[Simple shape dataset records]
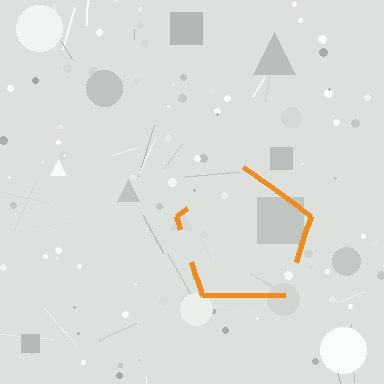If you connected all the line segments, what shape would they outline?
They would outline a pentagon.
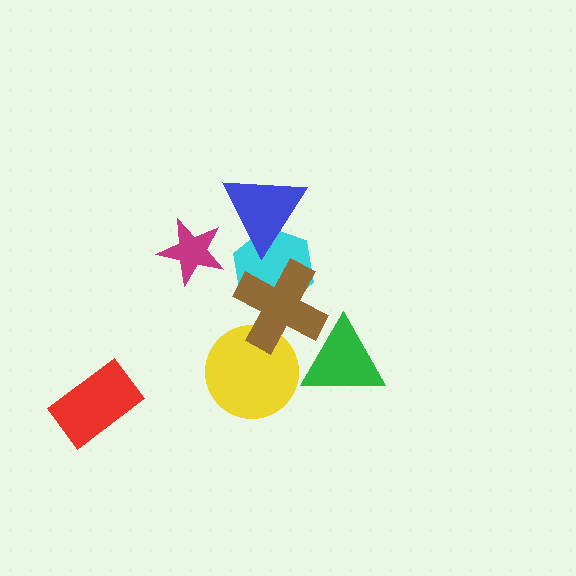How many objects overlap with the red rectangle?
0 objects overlap with the red rectangle.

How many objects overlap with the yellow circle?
1 object overlaps with the yellow circle.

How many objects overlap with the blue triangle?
1 object overlaps with the blue triangle.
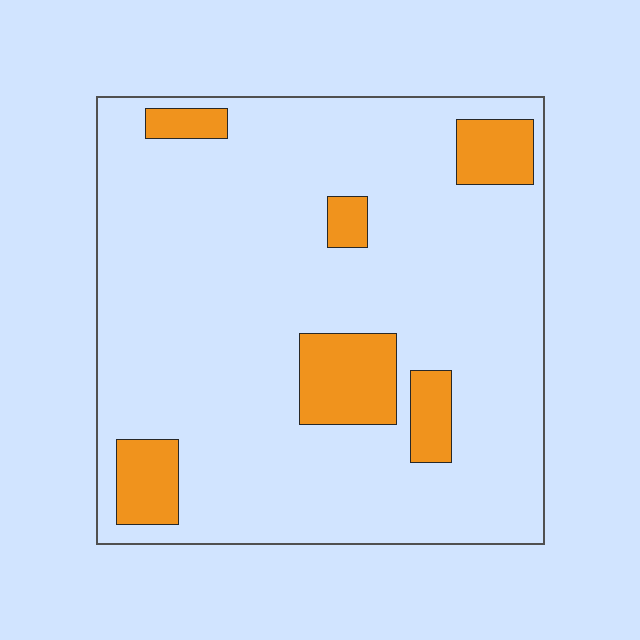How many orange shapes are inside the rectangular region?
6.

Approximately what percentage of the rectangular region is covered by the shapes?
Approximately 15%.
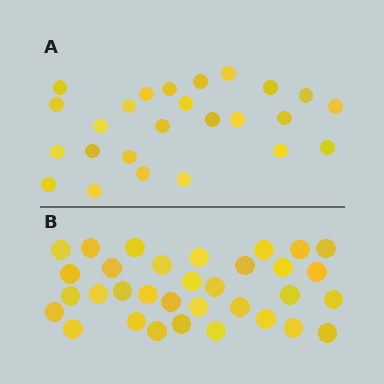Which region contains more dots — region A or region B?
Region B (the bottom region) has more dots.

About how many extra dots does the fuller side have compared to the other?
Region B has roughly 8 or so more dots than region A.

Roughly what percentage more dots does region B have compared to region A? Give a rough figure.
About 30% more.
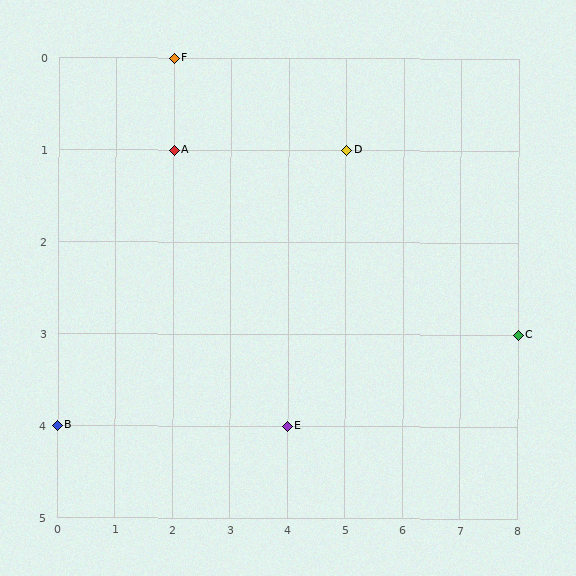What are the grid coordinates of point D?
Point D is at grid coordinates (5, 1).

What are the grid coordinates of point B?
Point B is at grid coordinates (0, 4).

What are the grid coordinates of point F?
Point F is at grid coordinates (2, 0).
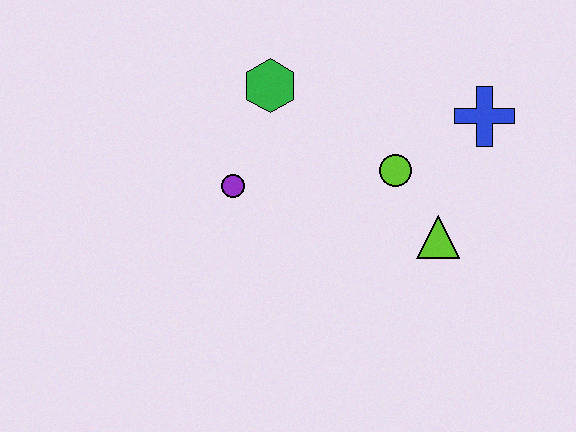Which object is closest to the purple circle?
The green hexagon is closest to the purple circle.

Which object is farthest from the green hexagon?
The lime triangle is farthest from the green hexagon.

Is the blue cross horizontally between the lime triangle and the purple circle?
No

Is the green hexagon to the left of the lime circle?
Yes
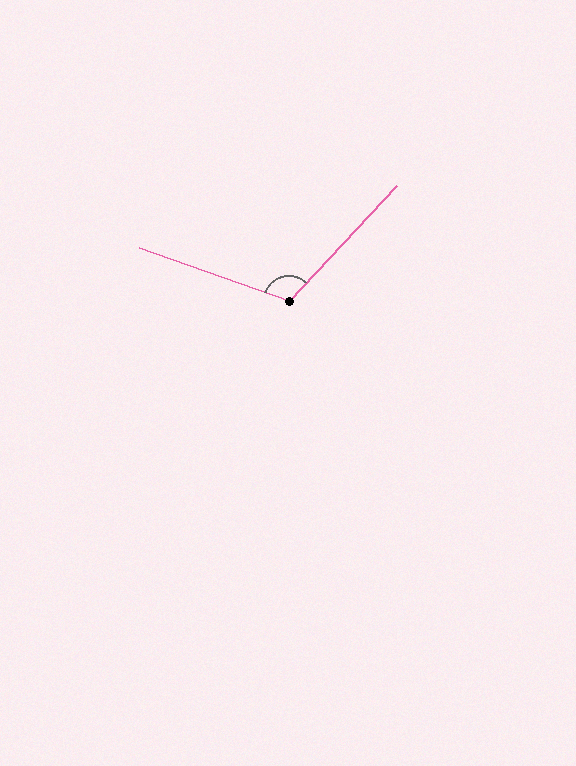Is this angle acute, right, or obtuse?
It is obtuse.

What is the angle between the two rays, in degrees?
Approximately 114 degrees.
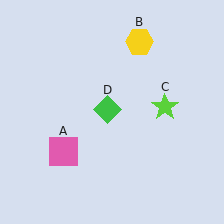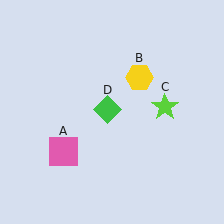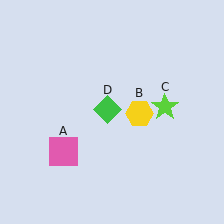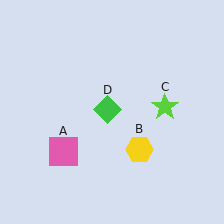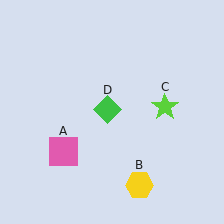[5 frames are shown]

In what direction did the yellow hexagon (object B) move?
The yellow hexagon (object B) moved down.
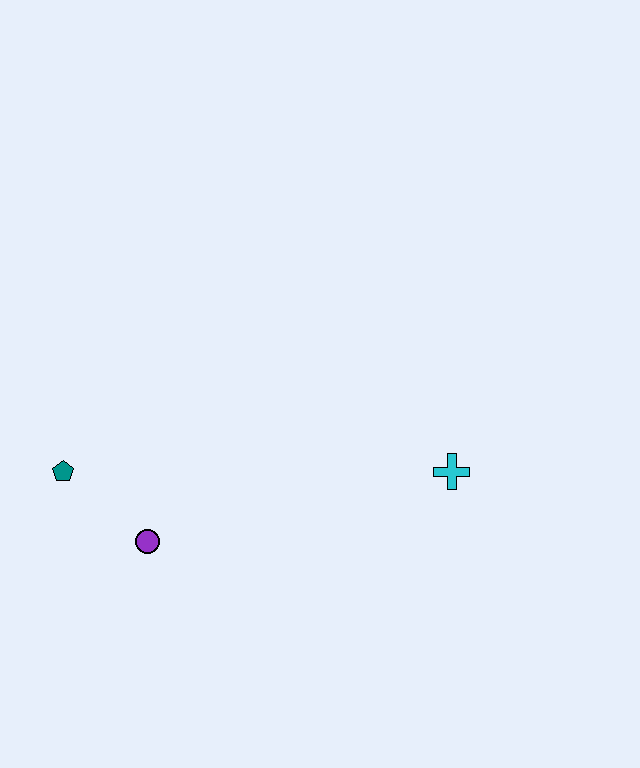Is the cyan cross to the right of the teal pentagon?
Yes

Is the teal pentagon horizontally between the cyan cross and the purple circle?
No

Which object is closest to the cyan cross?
The purple circle is closest to the cyan cross.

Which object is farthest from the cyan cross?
The teal pentagon is farthest from the cyan cross.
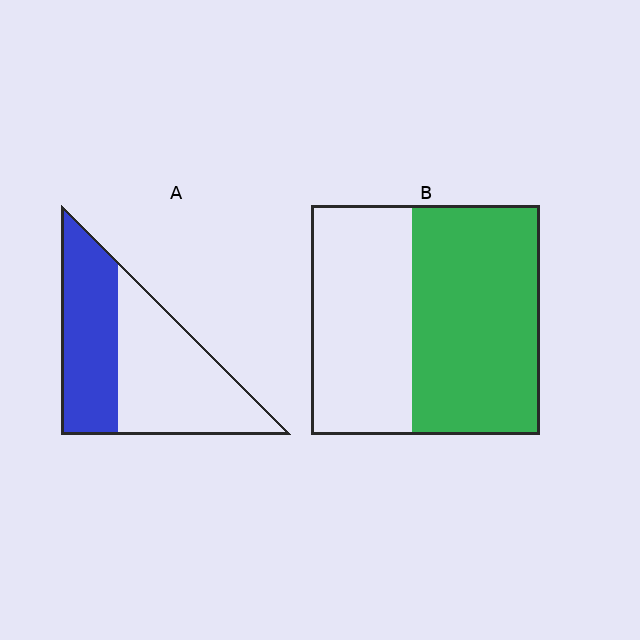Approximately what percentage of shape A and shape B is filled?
A is approximately 45% and B is approximately 55%.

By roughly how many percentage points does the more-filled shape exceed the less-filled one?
By roughly 15 percentage points (B over A).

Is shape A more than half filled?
No.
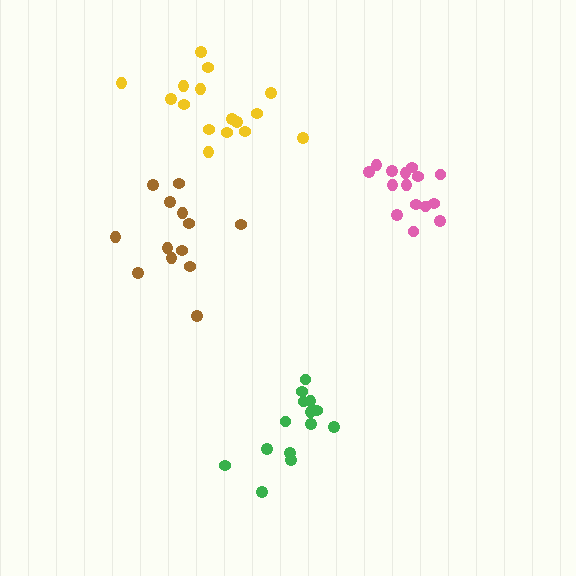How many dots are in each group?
Group 1: 13 dots, Group 2: 15 dots, Group 3: 15 dots, Group 4: 16 dots (59 total).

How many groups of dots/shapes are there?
There are 4 groups.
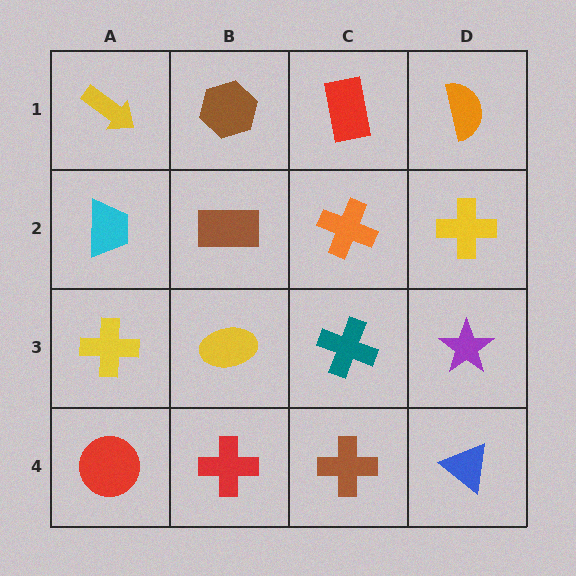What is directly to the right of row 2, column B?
An orange cross.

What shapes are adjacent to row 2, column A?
A yellow arrow (row 1, column A), a yellow cross (row 3, column A), a brown rectangle (row 2, column B).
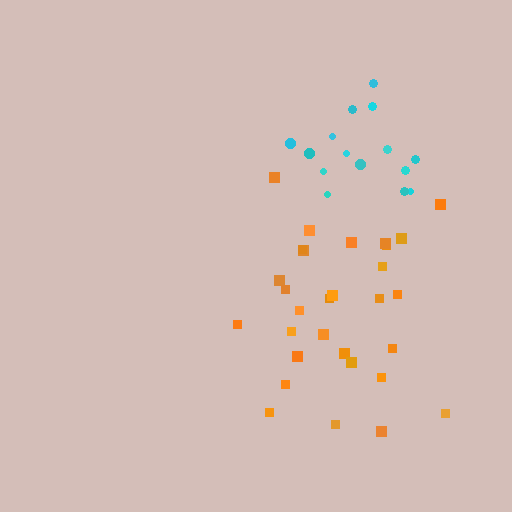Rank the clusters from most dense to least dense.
cyan, orange.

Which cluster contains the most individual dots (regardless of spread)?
Orange (30).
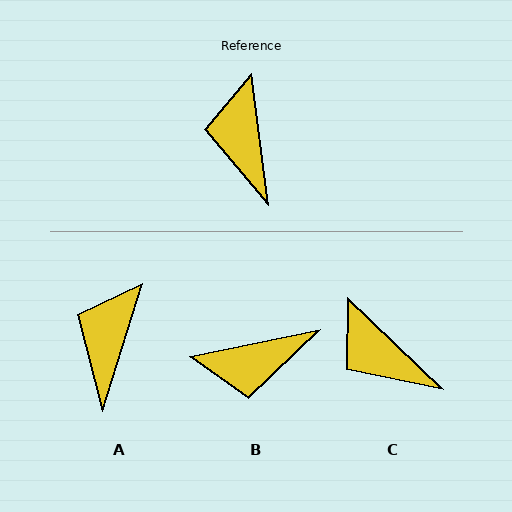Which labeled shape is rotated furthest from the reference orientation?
B, about 94 degrees away.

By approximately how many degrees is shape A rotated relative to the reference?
Approximately 25 degrees clockwise.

→ **Exercise task**
Please copy the lines above, starting at the one that holds "By roughly how" and stopping after the last line, exactly as they appear and minus the pictures.

→ **Complete answer**
By roughly how many percentage points does the more-filled shape exceed the less-filled one?
By roughly 15 percentage points (B over A).

Is shape A more than half filled?
No.
How many dots are in each group?
Group 1: 13 dots, Group 2: 15 dots, Group 3: 15 dots, Group 4: 16 dots (59 total).

How many groups of dots/shapes are there?
There are 4 groups.
What is directly to the right of row 2, column B?
An orange cross.

What shapes are adjacent to row 2, column A?
A yellow arrow (row 1, column A), a yellow cross (row 3, column A), a brown rectangle (row 2, column B).
Rank the clusters from most dense to least dense.
cyan, orange.

Which cluster contains the most individual dots (regardless of spread)?
Orange (30).
Which labeled shape is rotated furthest from the reference orientation?
B, about 94 degrees away.

By approximately how many degrees is shape A rotated relative to the reference?
Approximately 25 degrees clockwise.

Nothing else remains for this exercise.